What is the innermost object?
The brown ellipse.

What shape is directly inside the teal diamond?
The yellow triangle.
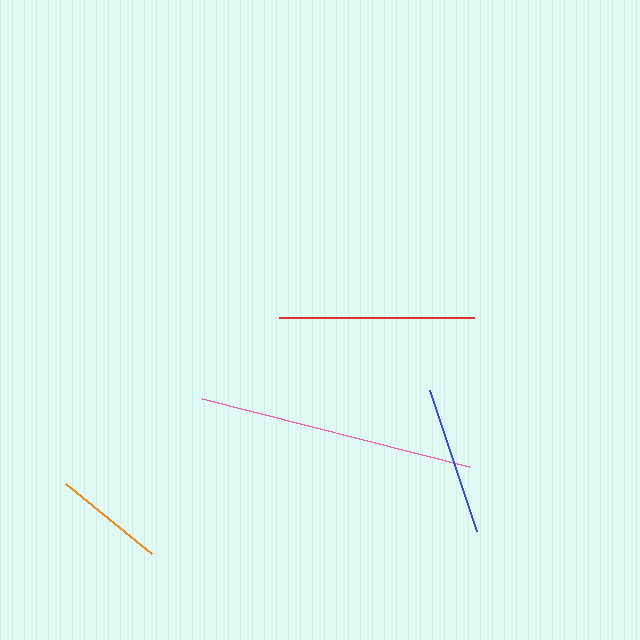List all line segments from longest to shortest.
From longest to shortest: pink, red, blue, orange.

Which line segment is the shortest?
The orange line is the shortest at approximately 111 pixels.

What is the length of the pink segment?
The pink segment is approximately 275 pixels long.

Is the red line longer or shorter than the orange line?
The red line is longer than the orange line.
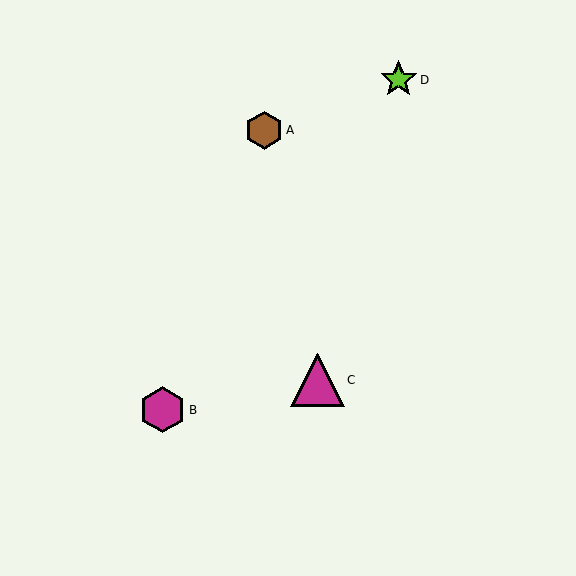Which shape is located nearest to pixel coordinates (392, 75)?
The lime star (labeled D) at (399, 80) is nearest to that location.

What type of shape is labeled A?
Shape A is a brown hexagon.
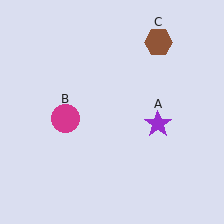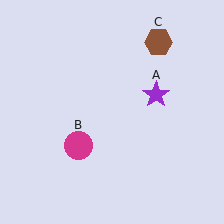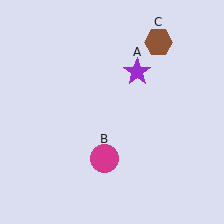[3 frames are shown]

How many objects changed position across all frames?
2 objects changed position: purple star (object A), magenta circle (object B).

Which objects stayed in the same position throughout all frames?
Brown hexagon (object C) remained stationary.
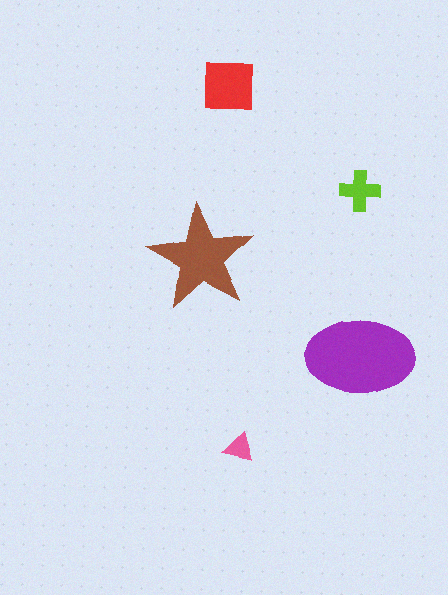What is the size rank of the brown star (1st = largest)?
2nd.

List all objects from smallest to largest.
The pink triangle, the lime cross, the red square, the brown star, the purple ellipse.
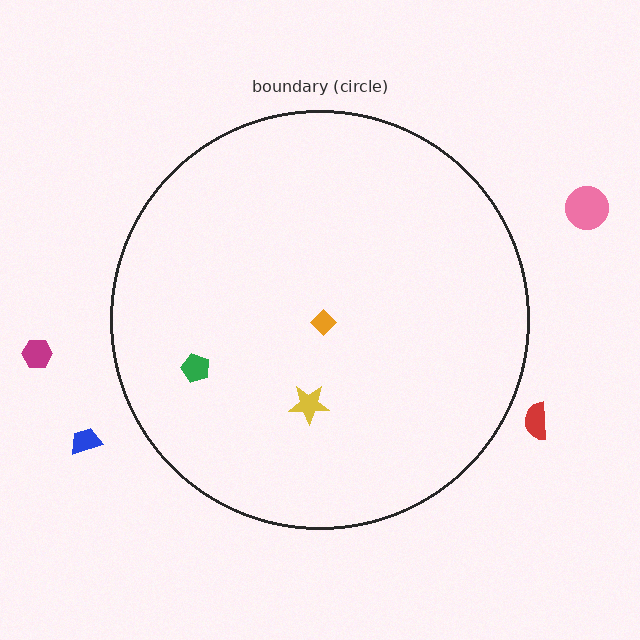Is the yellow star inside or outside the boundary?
Inside.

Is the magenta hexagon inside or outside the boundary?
Outside.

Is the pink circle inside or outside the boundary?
Outside.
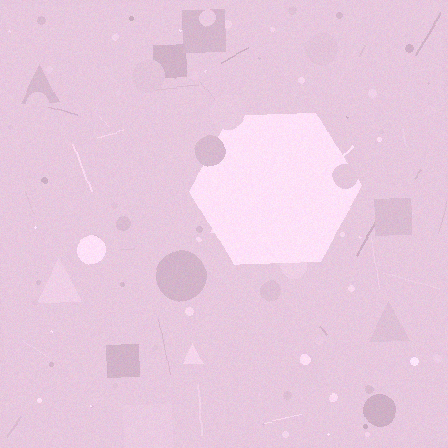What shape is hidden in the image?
A hexagon is hidden in the image.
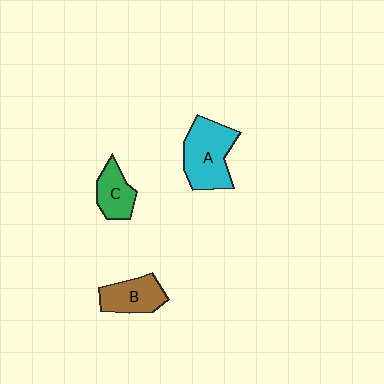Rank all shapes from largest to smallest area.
From largest to smallest: A (cyan), B (brown), C (green).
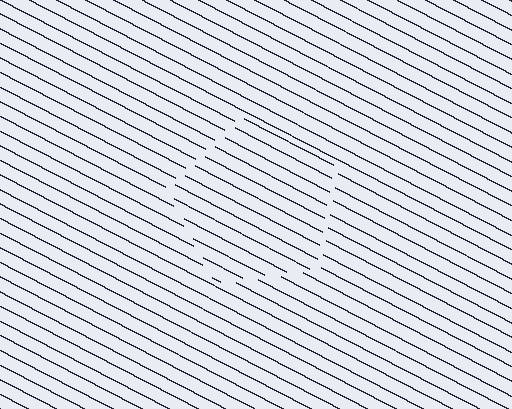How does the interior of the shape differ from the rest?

▸ TASK REQUIREMENTS
Extract exactly the lines above from the line containing "[3 frames are shown]" through the last one, both ends included, but not the pictures.

▸ RESULT FOR THIS TASK
[3 frames are shown]

How many objects changed position across all frames?
2 objects changed position: purple star (object A), magenta circle (object B).

Which objects stayed in the same position throughout all frames?
Brown hexagon (object C) remained stationary.
What is the size rank of the brown star (1st = largest)?
2nd.

List all objects from smallest to largest.
The pink triangle, the lime cross, the red square, the brown star, the purple ellipse.
Is the yellow star inside or outside the boundary?
Inside.

Is the magenta hexagon inside or outside the boundary?
Outside.

Is the pink circle inside or outside the boundary?
Outside.
What shape is hidden in the image?
A hexagon is hidden in the image.
Rank all shapes from largest to smallest area.
From largest to smallest: A (cyan), B (brown), C (green).
How does the interior of the shape differ from the rest?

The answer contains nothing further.